• [What is needed]:
Take the data below and write out exactly the lines from the one with "Which object is in front of the lime circle?" through the one with "What percentage of the figure is pink?"; omit every other line.
▬▬▬
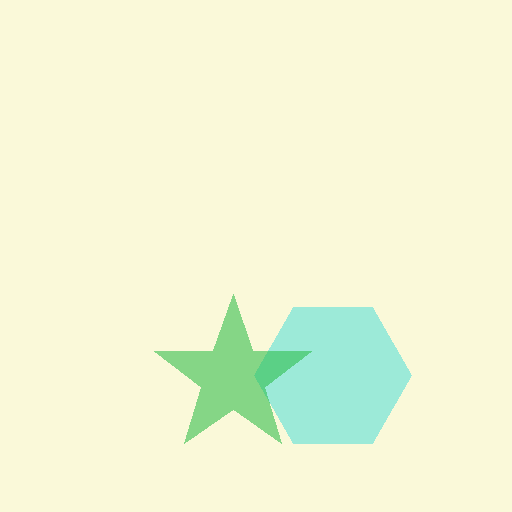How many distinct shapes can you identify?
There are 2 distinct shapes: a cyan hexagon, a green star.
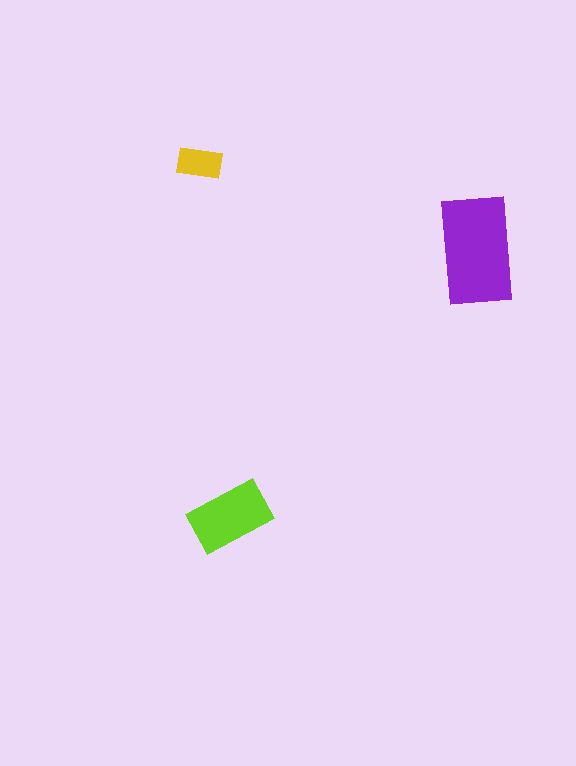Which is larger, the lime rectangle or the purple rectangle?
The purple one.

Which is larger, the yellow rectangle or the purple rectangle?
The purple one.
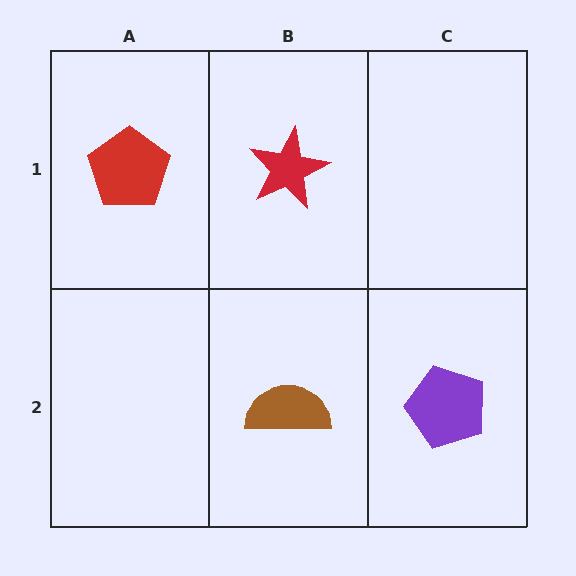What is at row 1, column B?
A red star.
▬▬▬
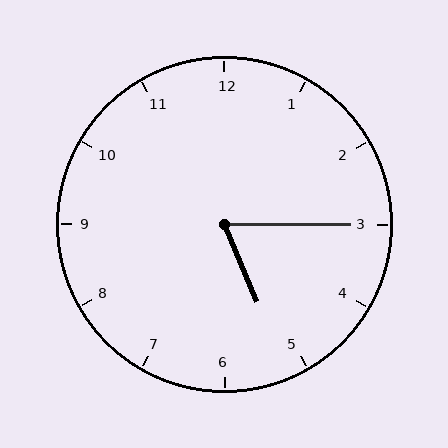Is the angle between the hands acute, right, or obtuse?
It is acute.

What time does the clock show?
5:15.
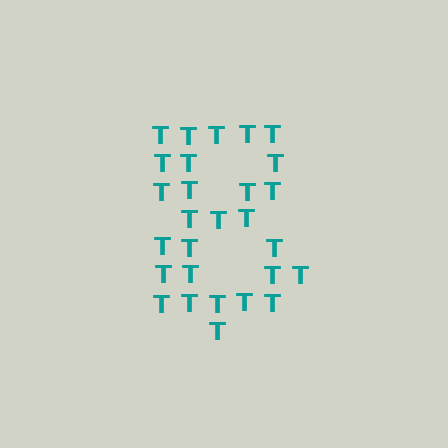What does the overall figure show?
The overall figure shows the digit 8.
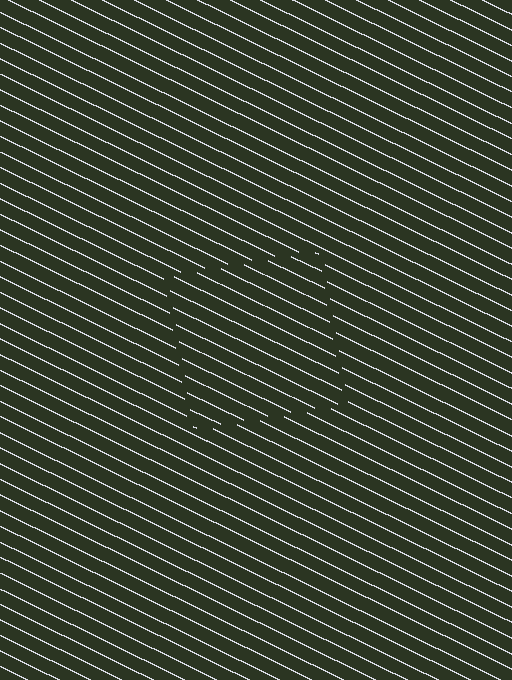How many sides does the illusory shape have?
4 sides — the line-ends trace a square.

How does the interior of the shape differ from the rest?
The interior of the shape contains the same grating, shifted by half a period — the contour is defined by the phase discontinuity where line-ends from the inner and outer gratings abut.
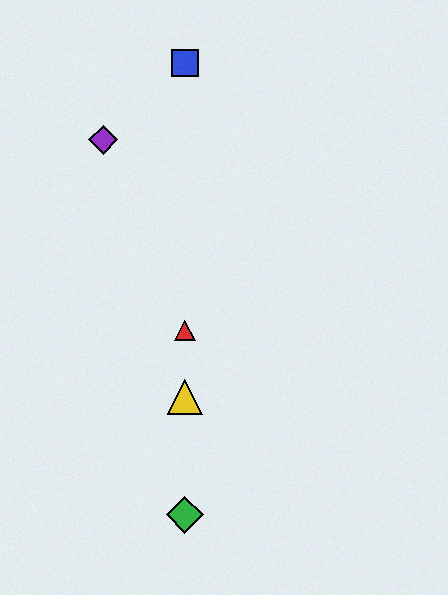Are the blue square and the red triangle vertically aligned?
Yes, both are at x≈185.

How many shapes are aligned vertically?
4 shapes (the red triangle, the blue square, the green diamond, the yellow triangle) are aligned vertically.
▬▬▬
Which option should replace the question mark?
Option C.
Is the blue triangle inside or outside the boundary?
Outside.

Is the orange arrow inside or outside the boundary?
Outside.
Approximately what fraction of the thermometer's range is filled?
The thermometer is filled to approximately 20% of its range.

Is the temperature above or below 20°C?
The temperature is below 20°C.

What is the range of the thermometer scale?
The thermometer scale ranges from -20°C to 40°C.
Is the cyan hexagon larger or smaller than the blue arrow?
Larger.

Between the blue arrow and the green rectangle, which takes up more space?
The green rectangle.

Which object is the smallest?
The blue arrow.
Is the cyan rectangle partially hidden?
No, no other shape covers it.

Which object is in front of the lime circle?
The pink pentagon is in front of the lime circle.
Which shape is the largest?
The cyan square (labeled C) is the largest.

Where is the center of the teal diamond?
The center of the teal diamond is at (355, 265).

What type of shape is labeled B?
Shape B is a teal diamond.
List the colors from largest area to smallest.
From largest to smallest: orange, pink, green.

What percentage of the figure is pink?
▬▬▬
• [Answer to this problem]:
Which object is in front of the lime circle?
The pink pentagon is in front of the lime circle.
Which shape is the largest?
The cyan square (labeled C) is the largest.

Where is the center of the teal diamond?
The center of the teal diamond is at (355, 265).

What type of shape is labeled B?
Shape B is a teal diamond.
List the colors from largest area to smallest.
From largest to smallest: orange, pink, green.

What percentage of the figure is pink?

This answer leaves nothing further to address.